◆ Objective ◆
Below is a listing; copy all of it exactly.

◆ Records provided ◆
::::
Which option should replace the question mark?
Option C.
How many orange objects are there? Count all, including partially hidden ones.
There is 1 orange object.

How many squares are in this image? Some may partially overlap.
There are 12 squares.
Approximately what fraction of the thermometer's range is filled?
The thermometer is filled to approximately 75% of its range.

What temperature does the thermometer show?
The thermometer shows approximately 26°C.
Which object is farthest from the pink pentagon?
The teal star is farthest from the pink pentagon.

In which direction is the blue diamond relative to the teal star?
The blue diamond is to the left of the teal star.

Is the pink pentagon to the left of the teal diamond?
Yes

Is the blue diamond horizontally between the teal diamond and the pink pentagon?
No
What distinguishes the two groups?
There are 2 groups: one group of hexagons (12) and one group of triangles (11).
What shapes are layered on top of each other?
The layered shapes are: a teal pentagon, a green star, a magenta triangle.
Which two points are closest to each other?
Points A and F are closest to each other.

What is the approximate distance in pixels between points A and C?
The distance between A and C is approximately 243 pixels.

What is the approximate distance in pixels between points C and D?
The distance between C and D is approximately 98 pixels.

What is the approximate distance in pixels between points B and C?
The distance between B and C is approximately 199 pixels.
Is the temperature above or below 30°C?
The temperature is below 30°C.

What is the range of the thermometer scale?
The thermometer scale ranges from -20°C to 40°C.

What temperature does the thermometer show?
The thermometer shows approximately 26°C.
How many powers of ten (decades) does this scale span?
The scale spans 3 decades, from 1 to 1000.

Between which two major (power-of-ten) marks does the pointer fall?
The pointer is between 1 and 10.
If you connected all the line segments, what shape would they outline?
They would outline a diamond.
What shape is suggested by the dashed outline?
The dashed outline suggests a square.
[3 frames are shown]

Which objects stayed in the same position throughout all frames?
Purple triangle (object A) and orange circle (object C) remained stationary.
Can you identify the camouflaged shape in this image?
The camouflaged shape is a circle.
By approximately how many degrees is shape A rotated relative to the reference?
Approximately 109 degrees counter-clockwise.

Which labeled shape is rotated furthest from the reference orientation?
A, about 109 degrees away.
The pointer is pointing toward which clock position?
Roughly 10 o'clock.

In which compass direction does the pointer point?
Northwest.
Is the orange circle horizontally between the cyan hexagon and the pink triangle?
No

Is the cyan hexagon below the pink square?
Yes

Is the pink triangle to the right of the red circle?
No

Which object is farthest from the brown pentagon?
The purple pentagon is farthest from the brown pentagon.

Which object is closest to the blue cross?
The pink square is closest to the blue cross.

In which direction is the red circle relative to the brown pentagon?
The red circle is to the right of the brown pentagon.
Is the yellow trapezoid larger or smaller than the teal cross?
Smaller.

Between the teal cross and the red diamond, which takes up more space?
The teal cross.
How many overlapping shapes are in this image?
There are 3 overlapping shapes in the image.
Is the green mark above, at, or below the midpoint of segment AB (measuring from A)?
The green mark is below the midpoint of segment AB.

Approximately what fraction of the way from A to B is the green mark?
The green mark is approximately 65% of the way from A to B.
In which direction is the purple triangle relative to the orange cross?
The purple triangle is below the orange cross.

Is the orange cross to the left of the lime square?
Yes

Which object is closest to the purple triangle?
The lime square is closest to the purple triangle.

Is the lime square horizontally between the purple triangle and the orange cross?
::::
◆ Written reply ◆
Which option should replace the question mark?
Option C.
How many orange objects are there? Count all, including partially hidden ones.
There is 1 orange object.

How many squares are in this image? Some may partially overlap.
There are 12 squares.
Approximately what fraction of the thermometer's range is filled?
The thermometer is filled to approximately 75% of its range.

What temperature does the thermometer show?
The thermometer shows approximately 26°C.
Which object is farthest from the pink pentagon?
The teal star is farthest from the pink pentagon.

In which direction is the blue diamond relative to the teal star?
The blue diamond is to the left of the teal star.

Is the pink pentagon to the left of the teal diamond?
Yes

Is the blue diamond horizontally between the teal diamond and the pink pentagon?
No
What distinguishes the two groups?
There are 2 groups: one group of hexagons (12) and one group of triangles (11).
What shapes are layered on top of each other?
The layered shapes are: a teal pentagon, a green star, a magenta triangle.
Which two points are closest to each other?
Points A and F are closest to each other.

What is the approximate distance in pixels between points A and C?
The distance between A and C is approximately 243 pixels.

What is the approximate distance in pixels between points C and D?
The distance between C and D is approximately 98 pixels.

What is the approximate distance in pixels between points B and C?
The distance between B and C is approximately 199 pixels.
Is the temperature above or below 30°C?
The temperature is below 30°C.

What is the range of the thermometer scale?
The thermometer scale ranges from -20°C to 40°C.

What temperature does the thermometer show?
The thermometer shows approximately 26°C.
How many powers of ten (decades) does this scale span?
The scale spans 3 decades, from 1 to 1000.

Between which two major (power-of-ten) marks does the pointer fall?
The pointer is between 1 and 10.
If you connected all the line segments, what shape would they outline?
They would outline a diamond.
What shape is suggested by the dashed outline?
The dashed outline suggests a square.
[3 frames are shown]

Which objects stayed in the same position throughout all frames?
Purple triangle (object A) and orange circle (object C) remained stationary.
Can you identify the camouflaged shape in this image?
The camouflaged shape is a circle.
By approximately how many degrees is shape A rotated relative to the reference?
Approximately 109 degrees counter-clockwise.

Which labeled shape is rotated furthest from the reference orientation?
A, about 109 degrees away.
The pointer is pointing toward which clock position?
Roughly 10 o'clock.

In which compass direction does the pointer point?
Northwest.
Is the orange circle horizontally between the cyan hexagon and the pink triangle?
No

Is the cyan hexagon below the pink square?
Yes

Is the pink triangle to the right of the red circle?
No

Which object is farthest from the brown pentagon?
The purple pentagon is farthest from the brown pentagon.

Which object is closest to the blue cross?
The pink square is closest to the blue cross.

In which direction is the red circle relative to the brown pentagon?
The red circle is to the right of the brown pentagon.
Is the yellow trapezoid larger or smaller than the teal cross?
Smaller.

Between the teal cross and the red diamond, which takes up more space?
The teal cross.
How many overlapping shapes are in this image?
There are 3 overlapping shapes in the image.
Is the green mark above, at, or below the midpoint of segment AB (measuring from A)?
The green mark is below the midpoint of segment AB.

Approximately what fraction of the way from A to B is the green mark?
The green mark is approximately 65% of the way from A to B.
In which direction is the purple triangle relative to the orange cross?
The purple triangle is below the orange cross.

Is the orange cross to the left of the lime square?
Yes

Which object is closest to the purple triangle?
The lime square is closest to the purple triangle.

Is the lime square horizontally between the purple triangle and the orange cross?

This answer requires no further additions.